§ Brief
Write every line of the material out exactly as shown.

━━━

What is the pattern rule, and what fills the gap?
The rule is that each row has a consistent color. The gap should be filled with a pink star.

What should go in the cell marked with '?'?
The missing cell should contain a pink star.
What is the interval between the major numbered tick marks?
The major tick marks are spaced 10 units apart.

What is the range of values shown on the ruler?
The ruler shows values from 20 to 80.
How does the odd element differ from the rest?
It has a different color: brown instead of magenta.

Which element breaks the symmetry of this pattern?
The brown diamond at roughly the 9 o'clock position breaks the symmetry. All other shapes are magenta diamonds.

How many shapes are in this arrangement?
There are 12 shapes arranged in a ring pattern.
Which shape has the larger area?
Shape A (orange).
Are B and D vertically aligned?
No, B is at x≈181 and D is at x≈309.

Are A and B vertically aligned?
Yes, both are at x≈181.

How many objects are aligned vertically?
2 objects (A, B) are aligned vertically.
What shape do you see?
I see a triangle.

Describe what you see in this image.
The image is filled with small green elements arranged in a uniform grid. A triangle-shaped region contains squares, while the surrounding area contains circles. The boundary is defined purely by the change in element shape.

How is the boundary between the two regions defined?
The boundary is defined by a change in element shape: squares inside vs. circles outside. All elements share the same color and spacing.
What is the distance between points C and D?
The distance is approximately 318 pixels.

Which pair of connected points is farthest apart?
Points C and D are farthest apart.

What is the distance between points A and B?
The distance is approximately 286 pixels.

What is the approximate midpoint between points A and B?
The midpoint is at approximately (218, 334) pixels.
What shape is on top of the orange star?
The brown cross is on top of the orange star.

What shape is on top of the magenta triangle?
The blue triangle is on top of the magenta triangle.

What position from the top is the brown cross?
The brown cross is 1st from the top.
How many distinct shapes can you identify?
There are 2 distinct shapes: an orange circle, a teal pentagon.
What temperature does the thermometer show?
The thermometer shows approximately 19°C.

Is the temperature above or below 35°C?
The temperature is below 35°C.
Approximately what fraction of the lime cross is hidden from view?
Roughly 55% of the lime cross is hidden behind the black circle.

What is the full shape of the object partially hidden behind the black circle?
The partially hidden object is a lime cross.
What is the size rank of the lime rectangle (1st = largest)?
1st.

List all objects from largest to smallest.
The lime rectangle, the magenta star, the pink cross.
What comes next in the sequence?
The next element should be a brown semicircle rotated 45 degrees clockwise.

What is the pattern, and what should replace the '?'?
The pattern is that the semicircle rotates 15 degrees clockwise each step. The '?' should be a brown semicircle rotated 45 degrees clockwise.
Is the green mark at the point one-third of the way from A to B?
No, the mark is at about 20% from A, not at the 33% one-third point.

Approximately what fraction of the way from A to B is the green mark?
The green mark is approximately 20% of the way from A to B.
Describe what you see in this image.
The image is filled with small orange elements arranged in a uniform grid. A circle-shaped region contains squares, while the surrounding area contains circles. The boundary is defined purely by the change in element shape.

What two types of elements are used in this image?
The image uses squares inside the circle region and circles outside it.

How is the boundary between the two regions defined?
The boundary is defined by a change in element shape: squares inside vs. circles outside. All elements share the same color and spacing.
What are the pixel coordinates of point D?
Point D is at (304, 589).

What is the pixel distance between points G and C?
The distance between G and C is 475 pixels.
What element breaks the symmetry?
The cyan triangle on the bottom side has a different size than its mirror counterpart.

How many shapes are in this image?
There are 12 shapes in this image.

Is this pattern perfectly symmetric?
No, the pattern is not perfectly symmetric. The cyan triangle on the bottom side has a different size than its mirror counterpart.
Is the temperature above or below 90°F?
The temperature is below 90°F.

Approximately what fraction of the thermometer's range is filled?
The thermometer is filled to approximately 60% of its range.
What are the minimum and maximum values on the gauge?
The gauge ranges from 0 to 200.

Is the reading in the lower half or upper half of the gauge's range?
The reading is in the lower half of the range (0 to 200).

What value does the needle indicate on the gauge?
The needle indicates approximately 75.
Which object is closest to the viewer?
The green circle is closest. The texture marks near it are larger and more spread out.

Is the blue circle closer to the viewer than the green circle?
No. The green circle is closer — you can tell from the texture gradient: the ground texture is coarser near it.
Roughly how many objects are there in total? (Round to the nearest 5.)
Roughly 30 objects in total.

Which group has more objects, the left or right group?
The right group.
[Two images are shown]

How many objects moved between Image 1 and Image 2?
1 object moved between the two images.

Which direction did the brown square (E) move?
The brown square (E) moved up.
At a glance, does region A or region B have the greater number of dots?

━━━

§ Solution to the exercise
What is the pattern rule, and what fills the gap?
The rule is that each row has a consistent color. The gap should be filled with a pink star.

What should go in the cell marked with '?'?
The missing cell should contain a pink star.
What is the interval between the major numbered tick marks?
The major tick marks are spaced 10 units apart.

What is the range of values shown on the ruler?
The ruler shows values from 20 to 80.
How does the odd element differ from the rest?
It has a different color: brown instead of magenta.

Which element breaks the symmetry of this pattern?
The brown diamond at roughly the 9 o'clock position breaks the symmetry. All other shapes are magenta diamonds.

How many shapes are in this arrangement?
There are 12 shapes arranged in a ring pattern.
Which shape has the larger area?
Shape A (orange).
Are B and D vertically aligned?
No, B is at x≈181 and D is at x≈309.

Are A and B vertically aligned?
Yes, both are at x≈181.

How many objects are aligned vertically?
2 objects (A, B) are aligned vertically.
What shape do you see?
I see a triangle.

Describe what you see in this image.
The image is filled with small green elements arranged in a uniform grid. A triangle-shaped region contains squares, while the surrounding area contains circles. The boundary is defined purely by the change in element shape.

How is the boundary between the two regions defined?
The boundary is defined by a change in element shape: squares inside vs. circles outside. All elements share the same color and spacing.
What is the distance between points C and D?
The distance is approximately 318 pixels.

Which pair of connected points is farthest apart?
Points C and D are farthest apart.

What is the distance between points A and B?
The distance is approximately 286 pixels.

What is the approximate midpoint between points A and B?
The midpoint is at approximately (218, 334) pixels.
What shape is on top of the orange star?
The brown cross is on top of the orange star.

What shape is on top of the magenta triangle?
The blue triangle is on top of the magenta triangle.

What position from the top is the brown cross?
The brown cross is 1st from the top.
How many distinct shapes can you identify?
There are 2 distinct shapes: an orange circle, a teal pentagon.
What temperature does the thermometer show?
The thermometer shows approximately 19°C.

Is the temperature above or below 35°C?
The temperature is below 35°C.
Approximately what fraction of the lime cross is hidden from view?
Roughly 55% of the lime cross is hidden behind the black circle.

What is the full shape of the object partially hidden behind the black circle?
The partially hidden object is a lime cross.
What is the size rank of the lime rectangle (1st = largest)?
1st.

List all objects from largest to smallest.
The lime rectangle, the magenta star, the pink cross.
What comes next in the sequence?
The next element should be a brown semicircle rotated 45 degrees clockwise.

What is the pattern, and what should replace the '?'?
The pattern is that the semicircle rotates 15 degrees clockwise each step. The '?' should be a brown semicircle rotated 45 degrees clockwise.
Is the green mark at the point one-third of the way from A to B?
No, the mark is at about 20% from A, not at the 33% one-third point.

Approximately what fraction of the way from A to B is the green mark?
The green mark is approximately 20% of the way from A to B.
Describe what you see in this image.
The image is filled with small orange elements arranged in a uniform grid. A circle-shaped region contains squares, while the surrounding area contains circles. The boundary is defined purely by the change in element shape.

What two types of elements are used in this image?
The image uses squares inside the circle region and circles outside it.

How is the boundary between the two regions defined?
The boundary is defined by a change in element shape: squares inside vs. circles outside. All elements share the same color and spacing.
What are the pixel coordinates of point D?
Point D is at (304, 589).

What is the pixel distance between points G and C?
The distance between G and C is 475 pixels.
What element breaks the symmetry?
The cyan triangle on the bottom side has a different size than its mirror counterpart.

How many shapes are in this image?
There are 12 shapes in this image.

Is this pattern perfectly symmetric?
No, the pattern is not perfectly symmetric. The cyan triangle on the bottom side has a different size than its mirror counterpart.
Is the temperature above or below 90°F?
The temperature is below 90°F.

Approximately what fraction of the thermometer's range is filled?
The thermometer is filled to approximately 60% of its range.
What are the minimum and maximum values on the gauge?
The gauge ranges from 0 to 200.

Is the reading in the lower half or upper half of the gauge's range?
The reading is in the lower half of the range (0 to 200).

What value does the needle indicate on the gauge?
The needle indicates approximately 75.
Which object is closest to the viewer?
The green circle is closest. The texture marks near it are larger and more spread out.

Is the blue circle closer to the viewer than the green circle?
No. The green circle is closer — you can tell from the texture gradient: the ground texture is coarser near it.
Roughly how many objects are there in total? (Round to the nearest 5.)
Roughly 30 objects in total.

Which group has more objects, the left or right group?
The right group.
[Two images are shown]

How many objects moved between Image 1 and Image 2?
1 object moved between the two images.

Which direction did the brown square (E) move?
The brown square (E) moved up.
At a glance, does region A or region B have the greater number of dots?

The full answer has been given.